Leave out the pictures and copy everything else in the entries exactly.

Generated geometry question items:
★ ★ ★ ★ ★
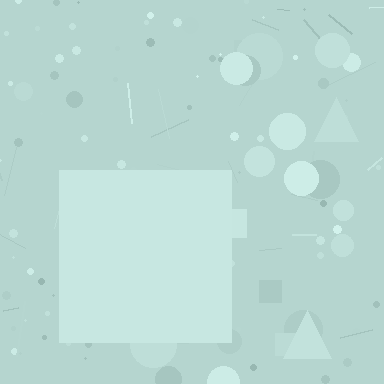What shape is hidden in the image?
A square is hidden in the image.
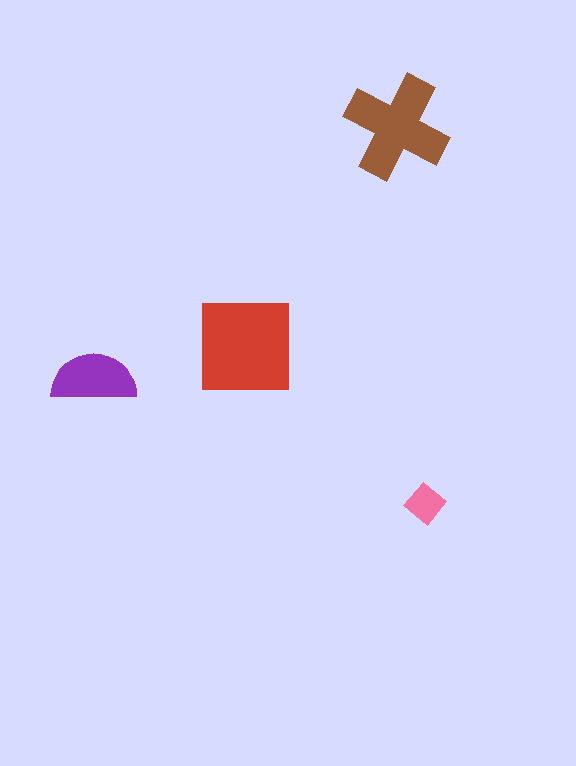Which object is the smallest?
The pink diamond.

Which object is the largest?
The red square.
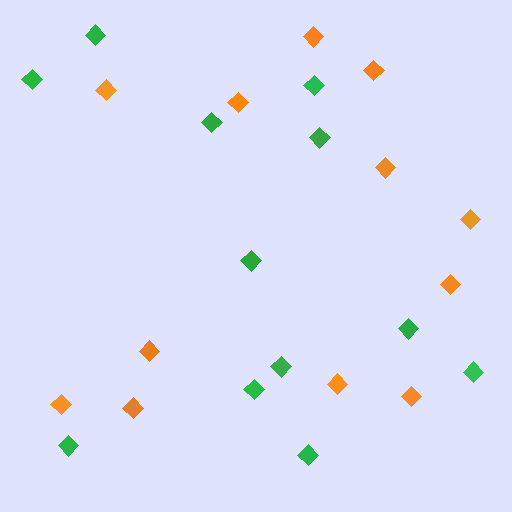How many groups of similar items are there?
There are 2 groups: one group of orange diamonds (12) and one group of green diamonds (12).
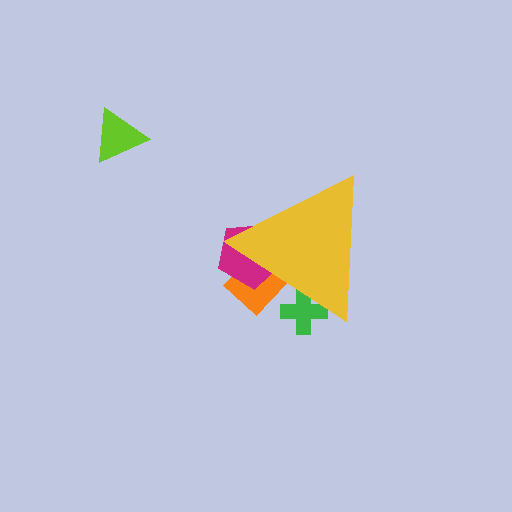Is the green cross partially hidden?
Yes, the green cross is partially hidden behind the yellow triangle.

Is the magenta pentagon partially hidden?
Yes, the magenta pentagon is partially hidden behind the yellow triangle.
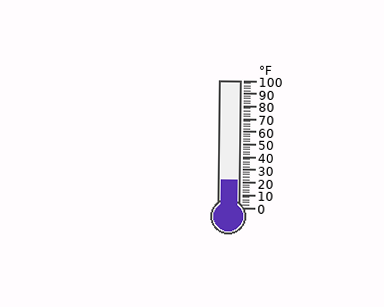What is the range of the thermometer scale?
The thermometer scale ranges from 0°F to 100°F.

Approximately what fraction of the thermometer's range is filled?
The thermometer is filled to approximately 20% of its range.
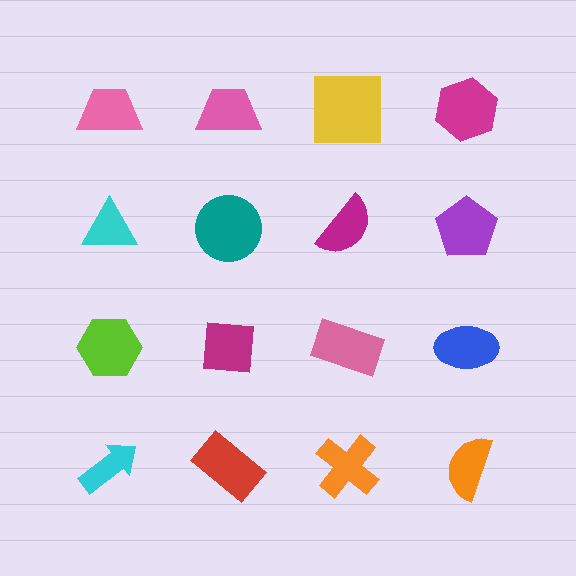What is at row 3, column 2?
A magenta square.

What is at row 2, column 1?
A cyan triangle.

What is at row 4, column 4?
An orange semicircle.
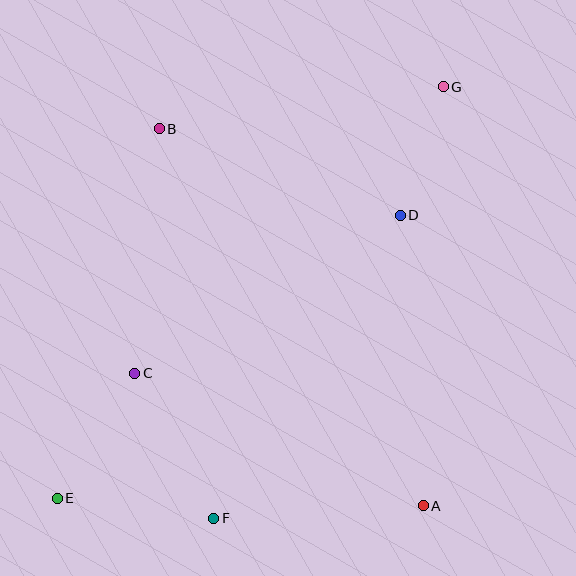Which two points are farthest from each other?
Points E and G are farthest from each other.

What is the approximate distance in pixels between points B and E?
The distance between B and E is approximately 383 pixels.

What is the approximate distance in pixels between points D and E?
The distance between D and E is approximately 445 pixels.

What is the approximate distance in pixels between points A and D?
The distance between A and D is approximately 291 pixels.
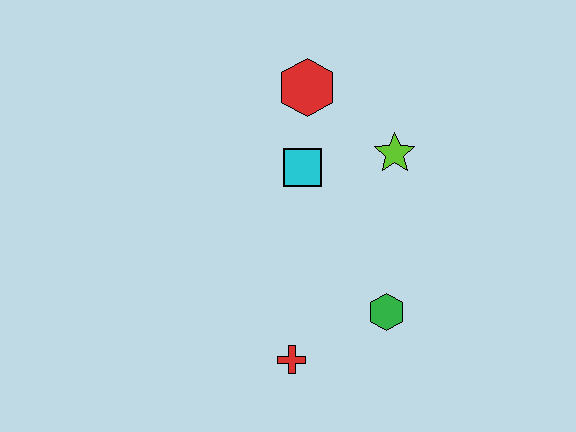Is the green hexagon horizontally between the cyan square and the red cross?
No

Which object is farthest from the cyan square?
The red cross is farthest from the cyan square.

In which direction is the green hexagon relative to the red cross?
The green hexagon is to the right of the red cross.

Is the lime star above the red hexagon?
No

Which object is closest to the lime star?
The cyan square is closest to the lime star.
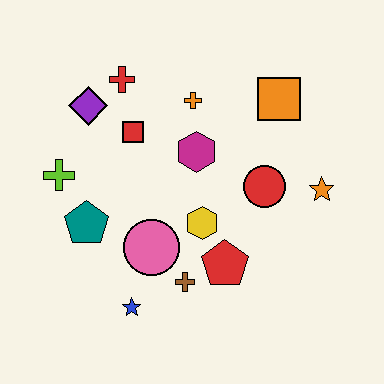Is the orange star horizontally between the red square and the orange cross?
No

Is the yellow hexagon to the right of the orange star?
No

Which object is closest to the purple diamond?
The red cross is closest to the purple diamond.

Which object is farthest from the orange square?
The blue star is farthest from the orange square.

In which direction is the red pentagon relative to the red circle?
The red pentagon is below the red circle.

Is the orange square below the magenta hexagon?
No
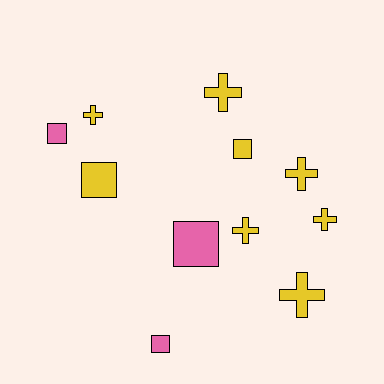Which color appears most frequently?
Yellow, with 8 objects.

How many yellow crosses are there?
There are 6 yellow crosses.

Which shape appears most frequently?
Cross, with 6 objects.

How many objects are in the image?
There are 11 objects.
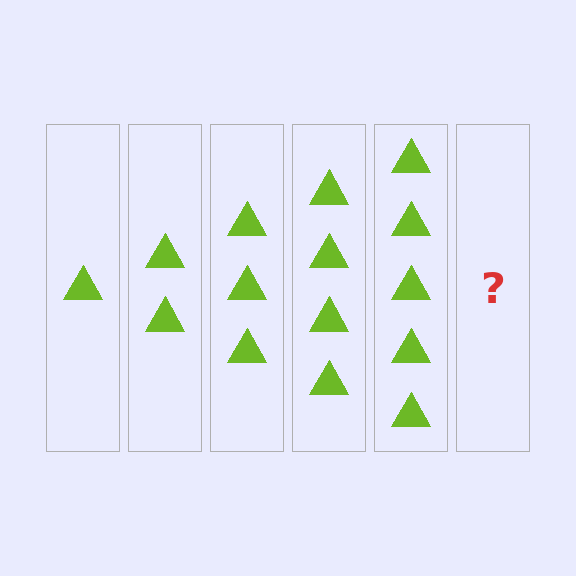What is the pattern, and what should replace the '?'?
The pattern is that each step adds one more triangle. The '?' should be 6 triangles.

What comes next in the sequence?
The next element should be 6 triangles.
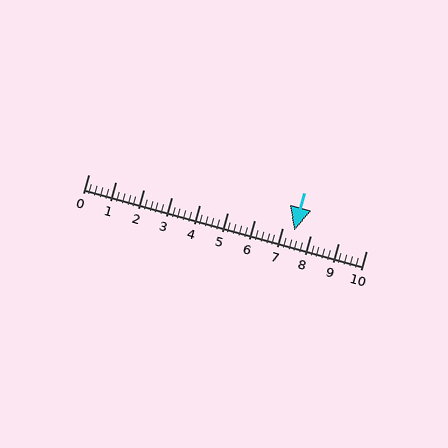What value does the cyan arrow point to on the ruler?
The cyan arrow points to approximately 7.4.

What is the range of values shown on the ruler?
The ruler shows values from 0 to 10.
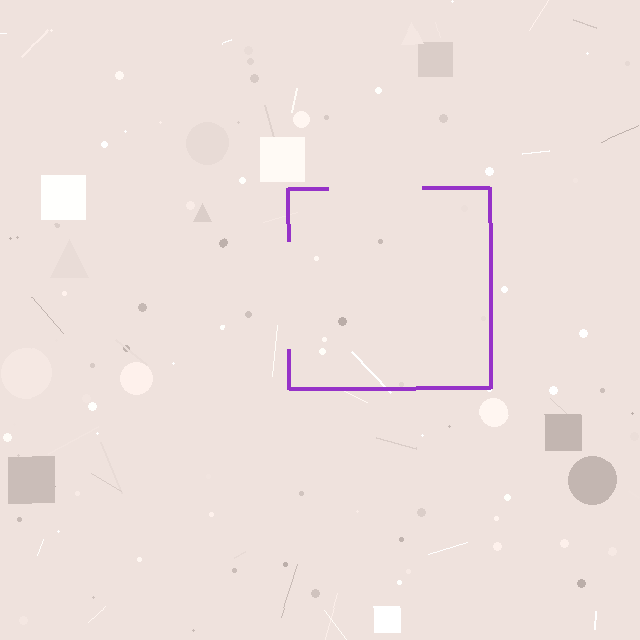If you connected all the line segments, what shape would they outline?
They would outline a square.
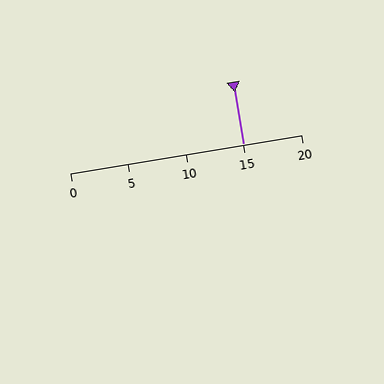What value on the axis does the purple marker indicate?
The marker indicates approximately 15.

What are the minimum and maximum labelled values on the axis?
The axis runs from 0 to 20.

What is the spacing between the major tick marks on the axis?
The major ticks are spaced 5 apart.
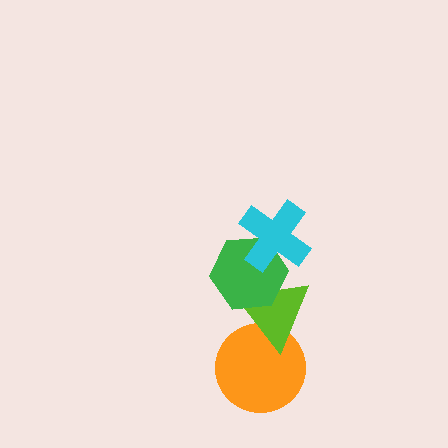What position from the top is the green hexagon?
The green hexagon is 2nd from the top.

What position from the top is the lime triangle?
The lime triangle is 3rd from the top.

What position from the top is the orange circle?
The orange circle is 4th from the top.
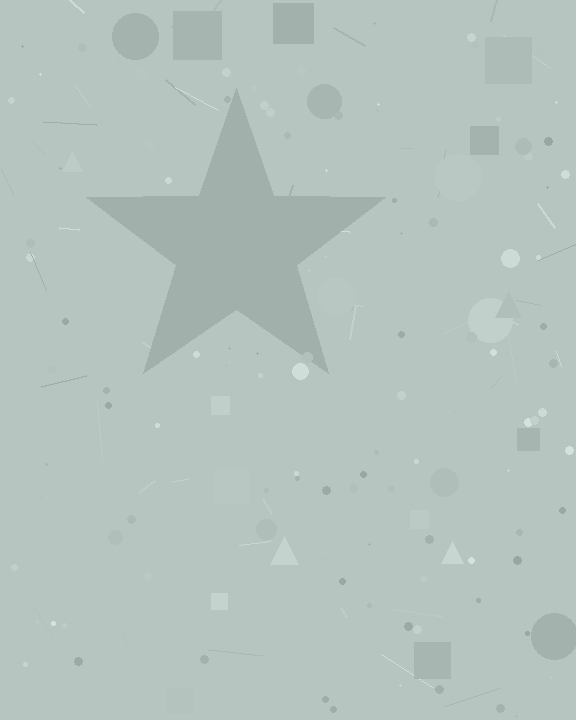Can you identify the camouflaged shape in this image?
The camouflaged shape is a star.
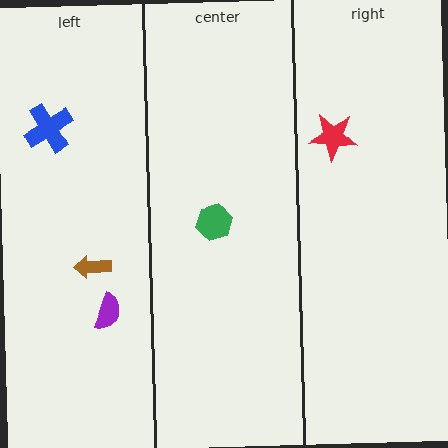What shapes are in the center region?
The green hexagon.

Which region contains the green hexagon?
The center region.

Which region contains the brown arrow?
The left region.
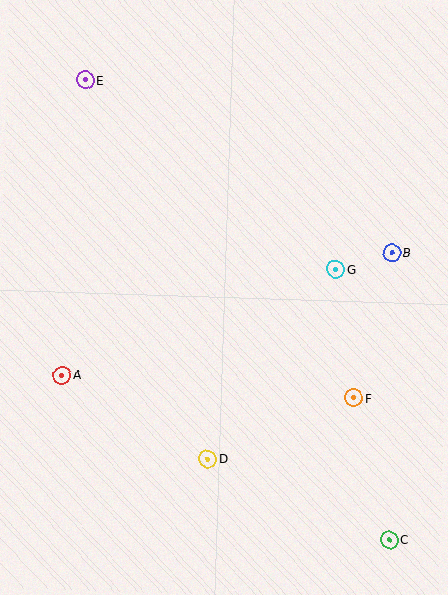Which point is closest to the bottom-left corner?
Point A is closest to the bottom-left corner.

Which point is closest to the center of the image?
Point G at (336, 269) is closest to the center.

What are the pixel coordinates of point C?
Point C is at (389, 539).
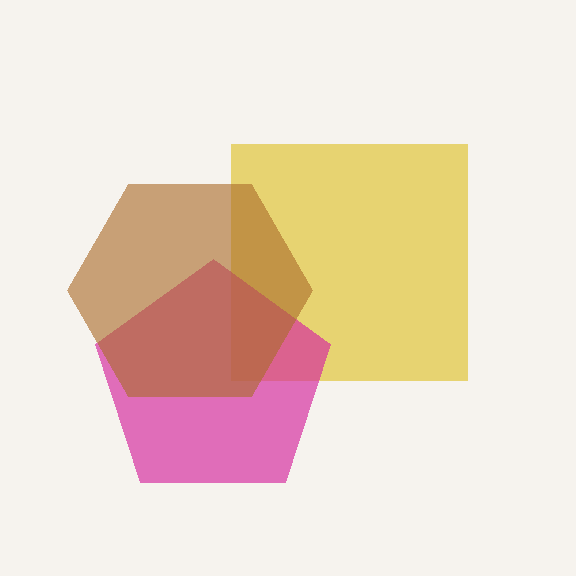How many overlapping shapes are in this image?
There are 3 overlapping shapes in the image.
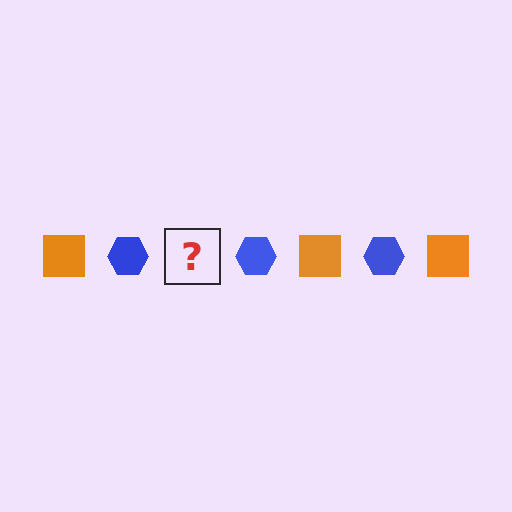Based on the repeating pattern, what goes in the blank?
The blank should be an orange square.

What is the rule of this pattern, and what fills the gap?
The rule is that the pattern alternates between orange square and blue hexagon. The gap should be filled with an orange square.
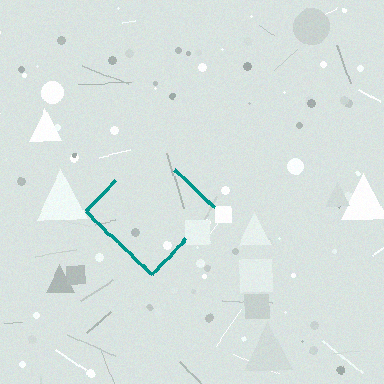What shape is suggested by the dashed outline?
The dashed outline suggests a diamond.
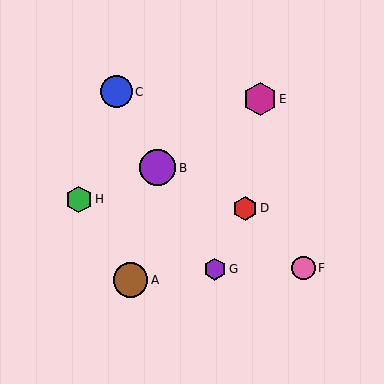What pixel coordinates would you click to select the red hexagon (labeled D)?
★ ★ ★ ★ ★
*Exercise response*.
What shape is hidden in the image?
A square is hidden in the image.
Which object is the smallest?
The pink diamond.

Which object is the largest?
The red square.
How many groups of similar items are there?
There are 2 groups: one group of orange diamonds (12) and one group of green diamonds (12).
Is the green cross partially hidden?
Yes, the green cross is partially hidden behind the yellow triangle.

Is the magenta pentagon partially hidden?
Yes, the magenta pentagon is partially hidden behind the yellow triangle.
What is the range of the thermometer scale?
The thermometer scale ranges from 0°F to 100°F.

Approximately what fraction of the thermometer's range is filled?
The thermometer is filled to approximately 20% of its range.
What is at row 3, column 2?
A magenta square.

What is at row 2, column 1?
A cyan triangle.

What is at row 4, column 4?
An orange semicircle.
Which two points are farthest from each other?
Points E and G are farthest from each other.

What is the approximate distance in pixels between points B and E?
The distance between B and E is approximately 383 pixels.

What is the approximate distance in pixels between points D and E?
The distance between D and E is approximately 445 pixels.

What is the approximate distance in pixels between points A and D?
The distance between A and D is approximately 291 pixels.
Is the green hexagon horizontally between the cyan square and the red cross?
No

Which object is farthest from the cyan square?
The red cross is farthest from the cyan square.

In which direction is the green hexagon relative to the red cross?
The green hexagon is to the right of the red cross.

Is the lime star above the red hexagon?
No

Which object is closest to the lime star?
The cyan square is closest to the lime star.
Is the orange star horizontally between the red square and the orange cross?
No

Is the yellow hexagon to the right of the orange star?
No

Which object is closest to the purple diamond?
The red cross is closest to the purple diamond.

Which object is farthest from the orange square?
The blue star is farthest from the orange square.

In which direction is the red pentagon relative to the red circle?
The red pentagon is below the red circle.

Is the orange square below the magenta hexagon?
No
Which color appears most frequently?
Yellow, with 8 objects.

How many yellow crosses are there?
There are 6 yellow crosses.

Which shape appears most frequently?
Cross, with 6 objects.

How many objects are in the image?
There are 11 objects.
What is the pattern, and what should replace the '?'?
The pattern is that each step adds one more triangle. The '?' should be 6 triangles.

What comes next in the sequence?
The next element should be 6 triangles.
What value does the cyan arrow point to on the ruler?
The cyan arrow points to approximately 7.4.

What is the range of values shown on the ruler?
The ruler shows values from 0 to 10.
If you connected all the line segments, what shape would they outline?
They would outline a square.
What value on the axis does the purple marker indicate?
The marker indicates approximately 15.

What are the minimum and maximum labelled values on the axis?
The axis runs from 0 to 20.

What is the spacing between the major tick marks on the axis?
The major ticks are spaced 5 apart.
What position from the top is the green hexagon?
The green hexagon is 2nd from the top.

What position from the top is the lime triangle?
The lime triangle is 3rd from the top.

What position from the top is the orange circle?
The orange circle is 4th from the top.
Can you identify the camouflaged shape in this image?
The camouflaged shape is a star.
What shapes are in the center region?
The green hexagon.

Which region contains the green hexagon?
The center region.

Which region contains the brown arrow?
The left region.
Which point is closest to the bottom-left corner?
Point A is closest to the bottom-left corner.

Which point is closest to the center of the image?
Point G at (336, 269) is closest to the center.

What are the pixel coordinates of point C?
Point C is at (389, 539).
How many overlapping shapes are in this image?
There are 3 overlapping shapes in the image.
Based on the repeating pattern, what goes in the blank?
The blank should be an orange square.

What is the rule of this pattern, and what fills the gap?
The rule is that the pattern alternates between orange square and blue hexagon. The gap should be filled with an orange square.
What shape is suggested by the dashed outline?
The dashed outline suggests a diamond.
What pixel coordinates would you click to select the red hexagon (labeled D)?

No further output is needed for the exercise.